--- START OF Input material ---
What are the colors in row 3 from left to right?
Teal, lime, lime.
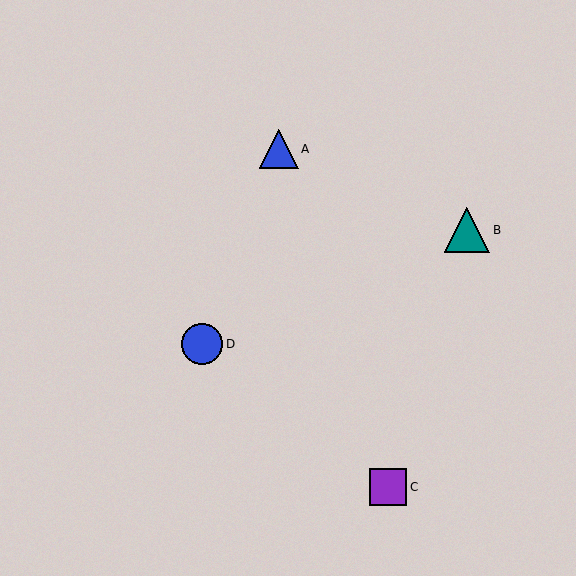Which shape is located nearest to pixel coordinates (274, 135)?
The blue triangle (labeled A) at (279, 149) is nearest to that location.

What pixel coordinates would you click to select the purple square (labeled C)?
Click at (388, 487) to select the purple square C.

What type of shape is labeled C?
Shape C is a purple square.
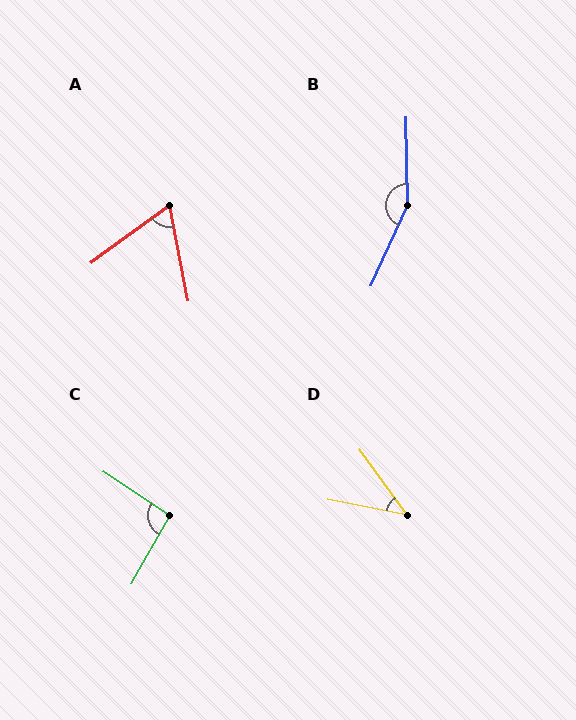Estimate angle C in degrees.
Approximately 94 degrees.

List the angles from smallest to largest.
D (43°), A (65°), C (94°), B (154°).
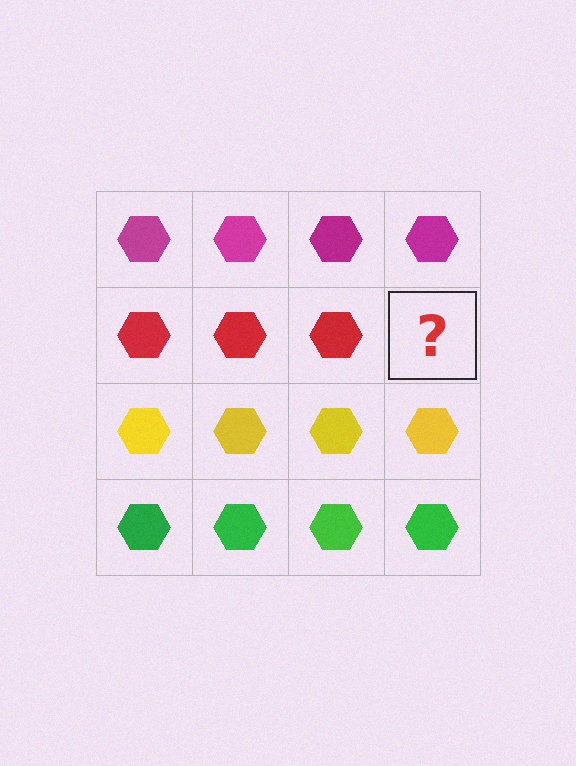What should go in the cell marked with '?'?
The missing cell should contain a red hexagon.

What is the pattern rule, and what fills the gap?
The rule is that each row has a consistent color. The gap should be filled with a red hexagon.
--- END OF Input material ---
▸ Goal
Copy the records above exactly, leaving out every picture.

▸ Reply to the task
What are the colors in row 3 from left to right?
Teal, lime, lime.
Which shape is located nearest to pixel coordinates (274, 135)?
The blue triangle (labeled A) at (279, 149) is nearest to that location.

What pixel coordinates would you click to select the purple square (labeled C)?
Click at (388, 487) to select the purple square C.

What type of shape is labeled C?
Shape C is a purple square.
Estimate angle C in degrees.
Approximately 94 degrees.

List the angles from smallest to largest.
D (43°), A (65°), C (94°), B (154°).
What should go in the cell marked with '?'?
The missing cell should contain a red hexagon.

What is the pattern rule, and what fills the gap?
The rule is that each row has a consistent color. The gap should be filled with a red hexagon.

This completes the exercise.